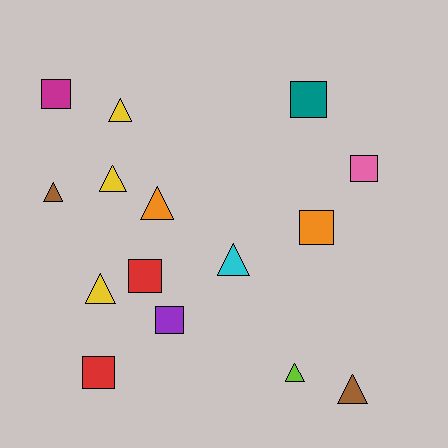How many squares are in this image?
There are 7 squares.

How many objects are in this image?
There are 15 objects.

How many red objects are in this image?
There are 2 red objects.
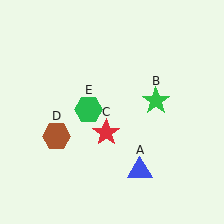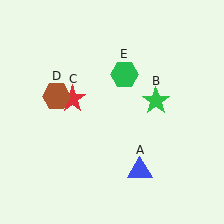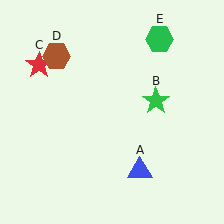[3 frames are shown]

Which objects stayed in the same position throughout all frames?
Blue triangle (object A) and green star (object B) remained stationary.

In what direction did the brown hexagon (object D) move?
The brown hexagon (object D) moved up.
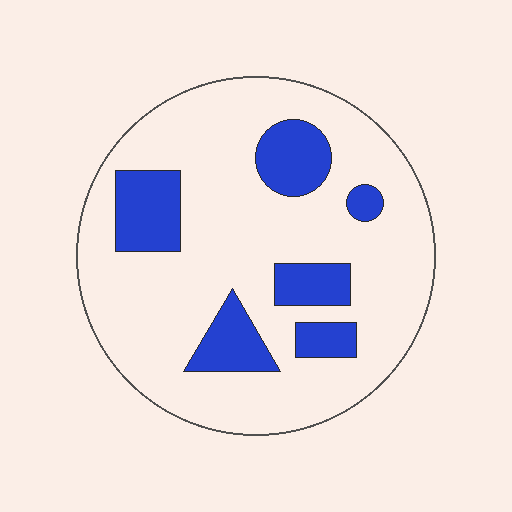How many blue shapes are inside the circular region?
6.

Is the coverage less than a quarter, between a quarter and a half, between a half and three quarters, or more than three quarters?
Less than a quarter.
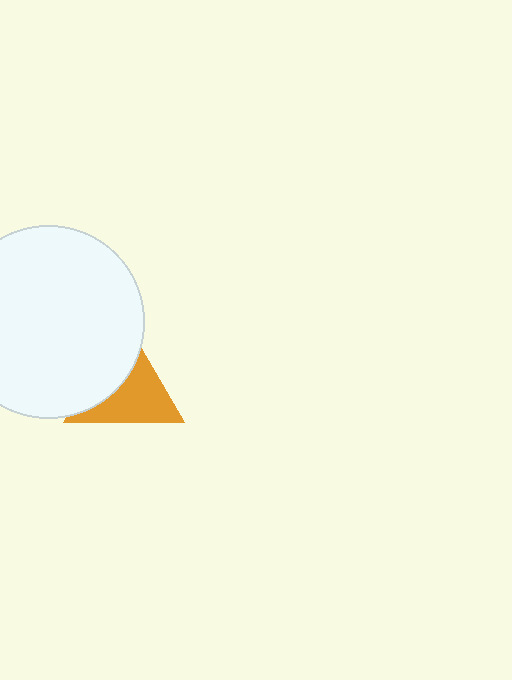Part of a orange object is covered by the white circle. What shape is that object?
It is a triangle.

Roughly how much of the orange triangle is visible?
About half of it is visible (roughly 57%).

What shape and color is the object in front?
The object in front is a white circle.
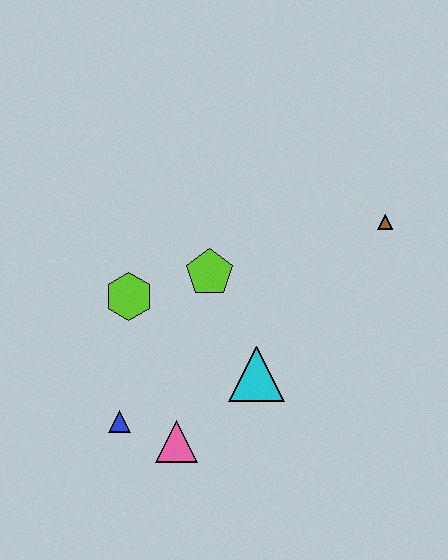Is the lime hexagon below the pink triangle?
No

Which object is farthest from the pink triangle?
The brown triangle is farthest from the pink triangle.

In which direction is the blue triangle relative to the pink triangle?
The blue triangle is to the left of the pink triangle.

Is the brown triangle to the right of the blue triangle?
Yes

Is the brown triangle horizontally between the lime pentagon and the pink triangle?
No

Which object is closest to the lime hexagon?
The lime pentagon is closest to the lime hexagon.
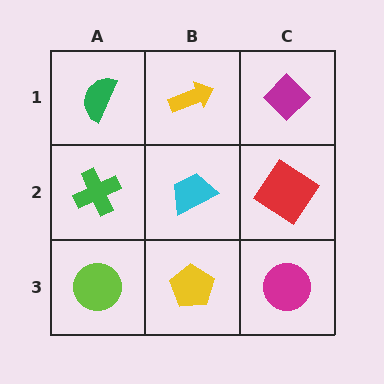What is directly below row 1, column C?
A red diamond.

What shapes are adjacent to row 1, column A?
A green cross (row 2, column A), a yellow arrow (row 1, column B).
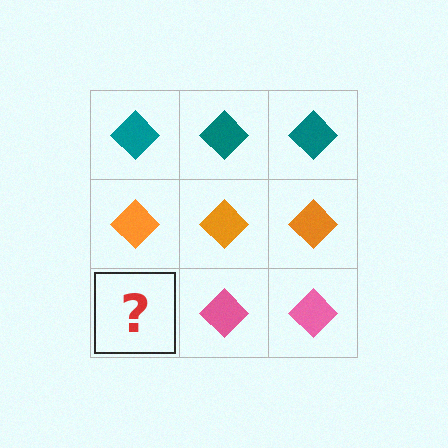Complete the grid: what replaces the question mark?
The question mark should be replaced with a pink diamond.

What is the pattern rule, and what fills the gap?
The rule is that each row has a consistent color. The gap should be filled with a pink diamond.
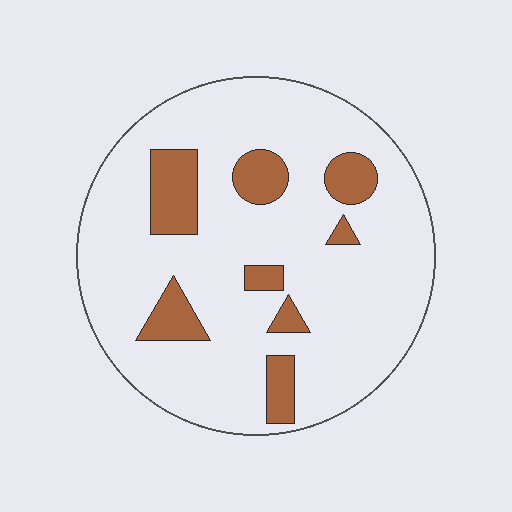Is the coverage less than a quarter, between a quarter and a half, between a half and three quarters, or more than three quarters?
Less than a quarter.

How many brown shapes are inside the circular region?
8.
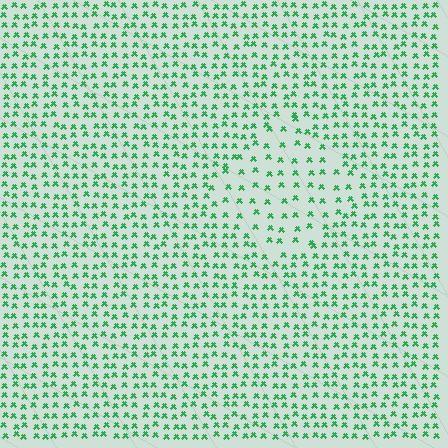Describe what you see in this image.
The image contains small green elements arranged at two different densities. A diamond-shaped region is visible where the elements are less densely packed than the surrounding area.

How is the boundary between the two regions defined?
The boundary is defined by a change in element density (approximately 1.9x ratio). All elements are the same color, size, and shape.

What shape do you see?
I see a diamond.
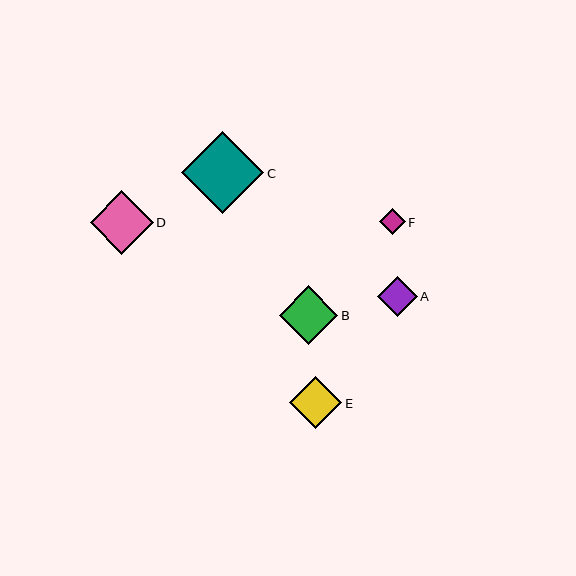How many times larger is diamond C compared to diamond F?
Diamond C is approximately 3.2 times the size of diamond F.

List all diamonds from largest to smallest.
From largest to smallest: C, D, B, E, A, F.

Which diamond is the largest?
Diamond C is the largest with a size of approximately 82 pixels.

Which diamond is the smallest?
Diamond F is the smallest with a size of approximately 26 pixels.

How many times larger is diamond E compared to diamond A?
Diamond E is approximately 1.3 times the size of diamond A.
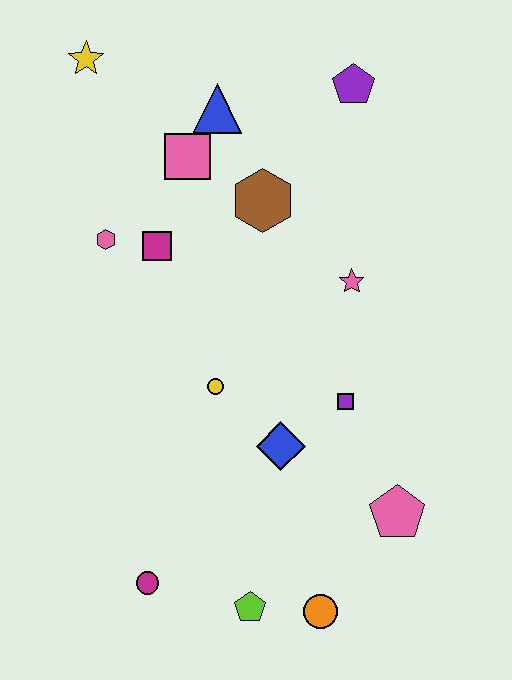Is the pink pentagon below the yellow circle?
Yes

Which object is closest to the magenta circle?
The lime pentagon is closest to the magenta circle.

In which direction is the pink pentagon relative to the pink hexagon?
The pink pentagon is to the right of the pink hexagon.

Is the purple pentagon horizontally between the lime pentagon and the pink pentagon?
Yes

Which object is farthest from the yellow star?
The orange circle is farthest from the yellow star.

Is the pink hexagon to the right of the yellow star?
Yes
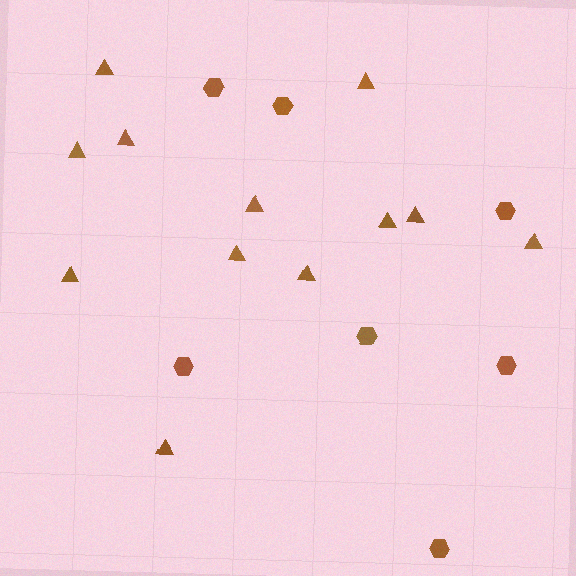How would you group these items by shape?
There are 2 groups: one group of triangles (12) and one group of hexagons (7).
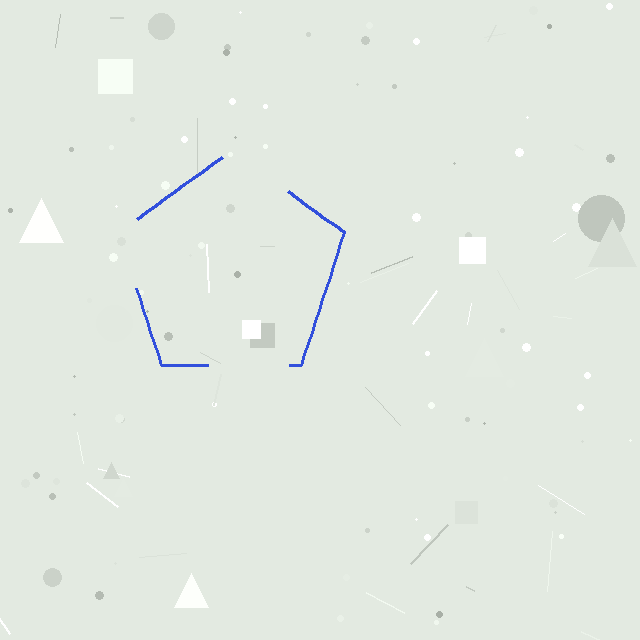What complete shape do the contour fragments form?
The contour fragments form a pentagon.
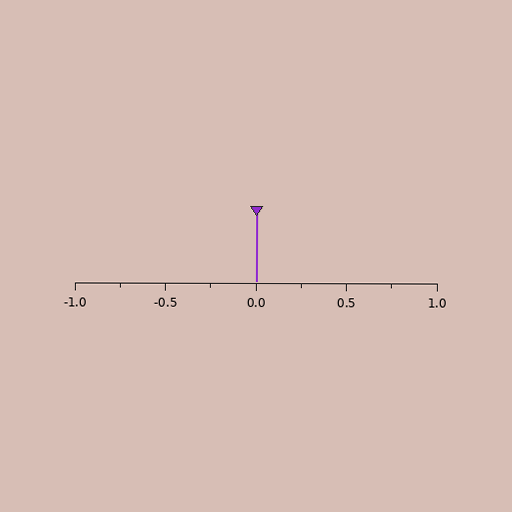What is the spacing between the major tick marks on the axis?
The major ticks are spaced 0.5 apart.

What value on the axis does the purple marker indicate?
The marker indicates approximately 0.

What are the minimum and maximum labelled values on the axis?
The axis runs from -1.0 to 1.0.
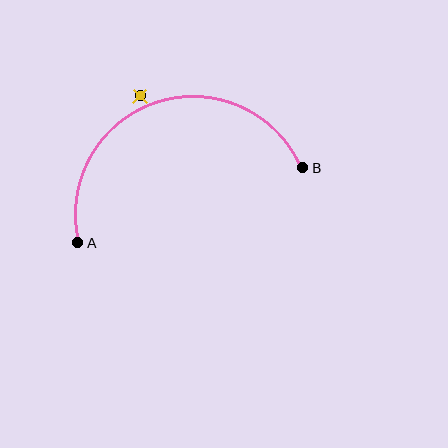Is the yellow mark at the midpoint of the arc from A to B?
No — the yellow mark does not lie on the arc at all. It sits slightly outside the curve.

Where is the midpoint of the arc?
The arc midpoint is the point on the curve farthest from the straight line joining A and B. It sits above that line.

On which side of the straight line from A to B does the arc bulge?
The arc bulges above the straight line connecting A and B.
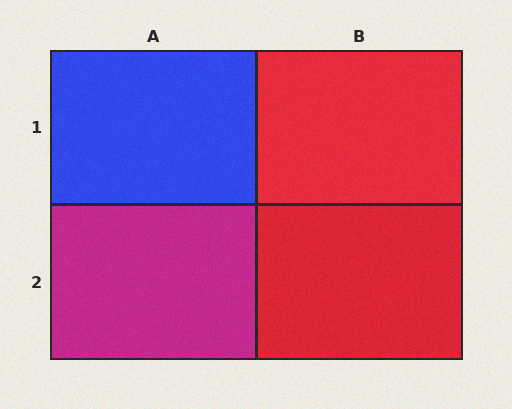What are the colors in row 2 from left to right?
Magenta, red.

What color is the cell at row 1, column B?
Red.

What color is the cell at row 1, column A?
Blue.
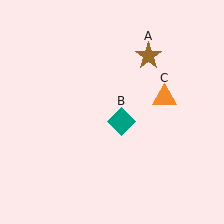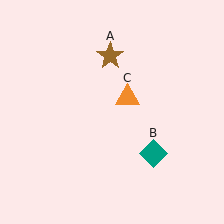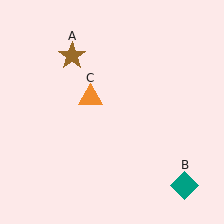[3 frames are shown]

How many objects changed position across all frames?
3 objects changed position: brown star (object A), teal diamond (object B), orange triangle (object C).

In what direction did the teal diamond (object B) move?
The teal diamond (object B) moved down and to the right.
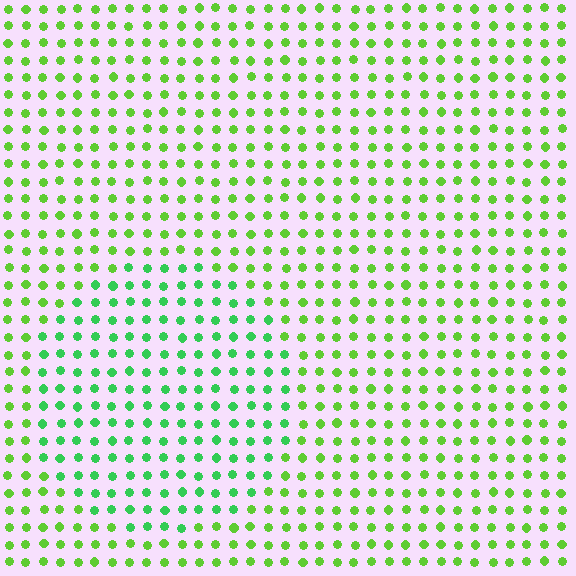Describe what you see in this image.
The image is filled with small lime elements in a uniform arrangement. A circle-shaped region is visible where the elements are tinted to a slightly different hue, forming a subtle color boundary.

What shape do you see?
I see a circle.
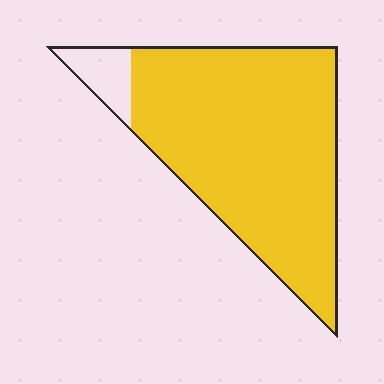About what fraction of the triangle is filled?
About nine tenths (9/10).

==============================

*STATED EXERCISE*
The material above holds pictures; copy everything else in it exactly.

*SOLUTION FOR THIS TASK*
How many squares are in this image?
There are 7 squares.

How many objects are in this image?
There are 15 objects.

How many red objects are in this image?
There are 2 red objects.
[3 frames are shown]

Which objects stayed in the same position throughout all frames?
Blue triangle (object A) and green star (object B) remained stationary.

In what direction did the brown hexagon (object D) move?
The brown hexagon (object D) moved up.
How many blue shapes are inside the circular region?
6.

Is the coverage less than a quarter, between a quarter and a half, between a half and three quarters, or more than three quarters?
Less than a quarter.
Part of a orange object is covered by the white circle. What shape is that object?
It is a triangle.

Roughly how much of the orange triangle is visible?
About half of it is visible (roughly 57%).

What shape and color is the object in front?
The object in front is a white circle.
Is the lime hexagon below the pink triangle?
No

Which object is farthest from the pink triangle?
The brown triangle is farthest from the pink triangle.

In which direction is the blue triangle relative to the pink triangle?
The blue triangle is to the left of the pink triangle.

Is the brown triangle to the right of the blue triangle?
Yes

Is the brown triangle horizontally between the lime pentagon and the pink triangle?
No

Which object is closest to the lime hexagon?
The lime pentagon is closest to the lime hexagon.
What is directly below row 1, column C?
A red diamond.

What shapes are adjacent to row 1, column A?
A green cross (row 2, column A), a yellow arrow (row 1, column B).
Complete the grid: what replaces the question mark?
The question mark should be replaced with a pink diamond.

What is the pattern rule, and what fills the gap?
The rule is that each row has a consistent color. The gap should be filled with a pink diamond.
Is the coverage less than a quarter, between a quarter and a half, between a half and three quarters, or more than three quarters?
Less than a quarter.

How many brown shapes are inside the circular region?
8.
Describe what you see in this image.
The image contains small green elements arranged at two different densities. A diamond-shaped region is visible where the elements are less densely packed than the surrounding area.

How is the boundary between the two regions defined?
The boundary is defined by a change in element density (approximately 1.9x ratio). All elements are the same color, size, and shape.

What shape do you see?
I see a diamond.
How many times larger is diamond C compared to diamond F?
Diamond C is approximately 3.2 times the size of diamond F.

List all diamonds from largest to smallest.
From largest to smallest: C, D, B, E, A, F.

Which diamond is the largest?
Diamond C is the largest with a size of approximately 82 pixels.

Which diamond is the smallest?
Diamond F is the smallest with a size of approximately 26 pixels.

How many times larger is diamond E compared to diamond A?
Diamond E is approximately 1.3 times the size of diamond A.
Is the pink pentagon below the yellow circle?
Yes

Which object is closest to the magenta circle?
The lime pentagon is closest to the magenta circle.

In which direction is the pink pentagon relative to the pink hexagon?
The pink pentagon is to the right of the pink hexagon.

Is the purple pentagon horizontally between the lime pentagon and the pink pentagon?
Yes

Which object is farthest from the yellow star?
The orange circle is farthest from the yellow star.

Is the pink hexagon to the right of the yellow star?
Yes
How would you group these items by shape?
There are 2 groups: one group of triangles (12) and one group of hexagons (7).
What complete shape do the contour fragments form?
The contour fragments form a pentagon.
What is the spacing between the major tick marks on the axis?
The major ticks are spaced 0.5 apart.

What value on the axis does the purple marker indicate?
The marker indicates approximately 0.

What are the minimum and maximum labelled values on the axis?
The axis runs from -1.0 to 1.0.
Is the yellow mark at the midpoint of the arc from A to B?
No — the yellow mark does not lie on the arc at all. It sits slightly outside the curve.

Where is the midpoint of the arc?
The arc midpoint is the point on the curve farthest from the straight line joining A and B. It sits above that line.

On which side of the straight line from A to B does the arc bulge?
The arc bulges above the straight line connecting A and B.
What are the colors in row 2 from left to right?
Magenta, red.

What color is the cell at row 1, column B?
Red.

What color is the cell at row 1, column A?
Blue.
[3 frames are shown]

How many objects changed position across all frames?
3 objects changed position: brown star (object A), teal diamond (object B), orange triangle (object C).

In what direction did the teal diamond (object B) move?
The teal diamond (object B) moved down and to the right.
Describe what you see in this image.
The image is filled with small lime elements in a uniform arrangement. A circle-shaped region is visible where the elements are tinted to a slightly different hue, forming a subtle color boundary.

What shape do you see?
I see a circle.
About what fraction of the triangle is filled?
About nine tenths (9/10).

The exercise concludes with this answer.